AIM OF THE EXERCISE:
Print, exactly and with both ends included, the lines below that run from the one containing "What is the nearest" to the one containing "[5 frames are shown]". Pictures are omitted.

DATA EXCERPTS:
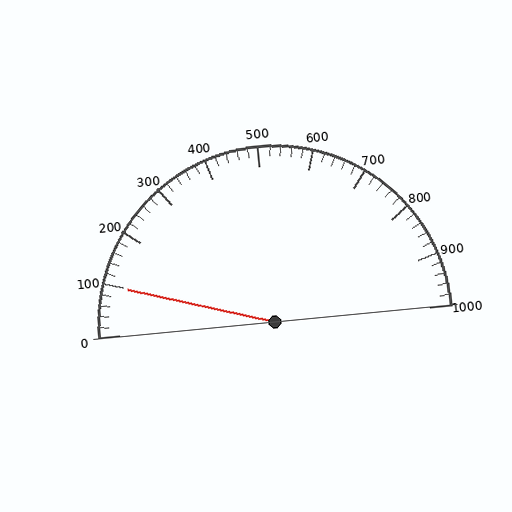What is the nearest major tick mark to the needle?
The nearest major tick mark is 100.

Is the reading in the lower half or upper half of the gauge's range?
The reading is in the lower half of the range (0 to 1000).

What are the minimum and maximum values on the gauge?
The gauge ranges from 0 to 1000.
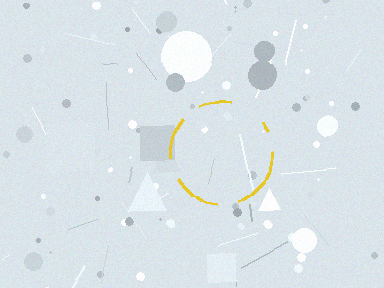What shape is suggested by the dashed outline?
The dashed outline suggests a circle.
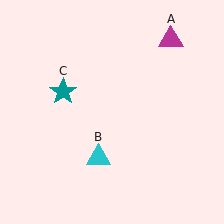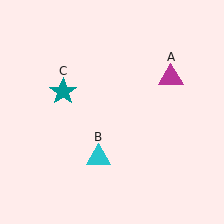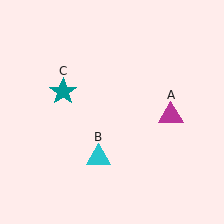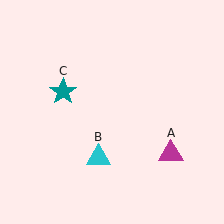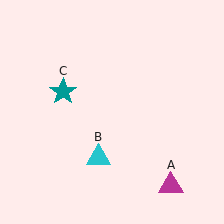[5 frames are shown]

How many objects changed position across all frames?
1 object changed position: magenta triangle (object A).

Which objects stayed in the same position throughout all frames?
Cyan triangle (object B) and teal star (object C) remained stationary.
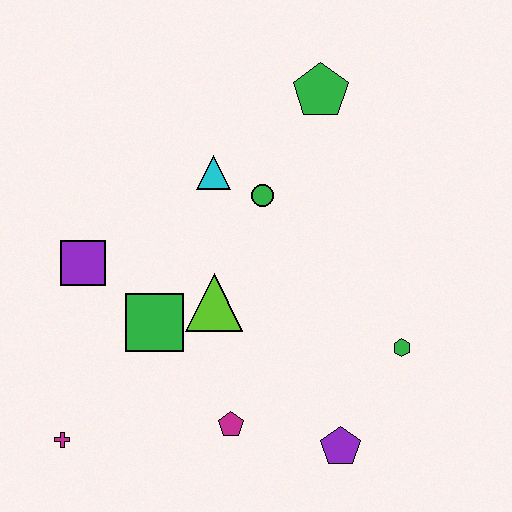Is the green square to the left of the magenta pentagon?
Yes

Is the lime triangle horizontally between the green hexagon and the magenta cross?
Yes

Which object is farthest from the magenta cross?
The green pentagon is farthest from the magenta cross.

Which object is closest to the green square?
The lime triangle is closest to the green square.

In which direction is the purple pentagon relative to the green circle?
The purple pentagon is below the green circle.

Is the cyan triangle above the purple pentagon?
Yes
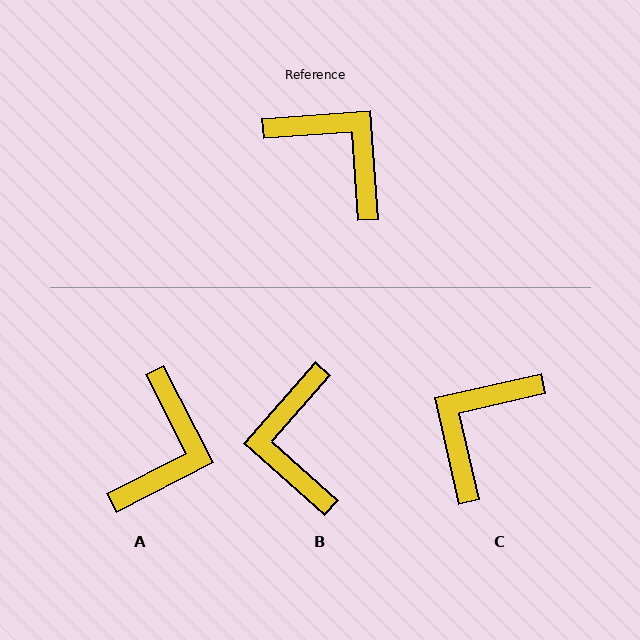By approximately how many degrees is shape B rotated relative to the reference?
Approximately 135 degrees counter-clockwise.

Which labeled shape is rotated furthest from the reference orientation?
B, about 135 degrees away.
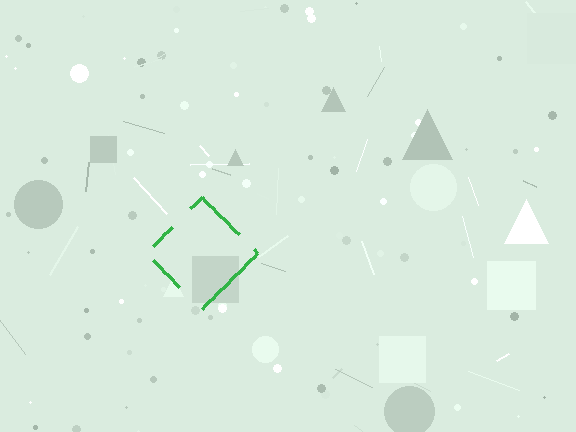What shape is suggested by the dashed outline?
---
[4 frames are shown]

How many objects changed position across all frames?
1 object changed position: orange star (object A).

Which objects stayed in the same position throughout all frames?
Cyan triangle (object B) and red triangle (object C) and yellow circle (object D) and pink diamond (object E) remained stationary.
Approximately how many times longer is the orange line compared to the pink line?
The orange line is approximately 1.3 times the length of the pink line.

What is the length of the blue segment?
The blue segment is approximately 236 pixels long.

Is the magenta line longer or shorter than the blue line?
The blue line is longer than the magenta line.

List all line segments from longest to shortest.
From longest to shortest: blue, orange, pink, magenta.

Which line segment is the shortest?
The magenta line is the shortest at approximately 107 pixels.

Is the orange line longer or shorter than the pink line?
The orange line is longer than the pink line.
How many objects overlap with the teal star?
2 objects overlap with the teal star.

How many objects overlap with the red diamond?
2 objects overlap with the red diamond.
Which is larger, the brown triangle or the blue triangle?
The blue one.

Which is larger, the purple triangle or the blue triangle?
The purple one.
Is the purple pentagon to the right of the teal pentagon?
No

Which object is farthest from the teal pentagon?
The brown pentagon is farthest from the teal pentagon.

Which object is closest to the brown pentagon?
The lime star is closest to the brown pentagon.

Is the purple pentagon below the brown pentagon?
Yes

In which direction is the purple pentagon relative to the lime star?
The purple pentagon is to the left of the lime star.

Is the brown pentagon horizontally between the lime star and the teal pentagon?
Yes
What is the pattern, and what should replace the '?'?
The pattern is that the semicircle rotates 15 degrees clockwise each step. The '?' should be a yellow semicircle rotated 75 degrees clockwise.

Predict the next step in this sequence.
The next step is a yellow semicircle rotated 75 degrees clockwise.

ANSWER TO THIS PROBLEM:
What is the nearest major tick mark to the needle?
The nearest major tick mark is 100.

Is the reading in the lower half or upper half of the gauge's range?
The reading is in the lower half of the range (0 to 1000).

What are the minimum and maximum values on the gauge?
The gauge ranges from 0 to 1000.
What shape is suggested by the dashed outline?
The dashed outline suggests a circle.
[5 frames are shown]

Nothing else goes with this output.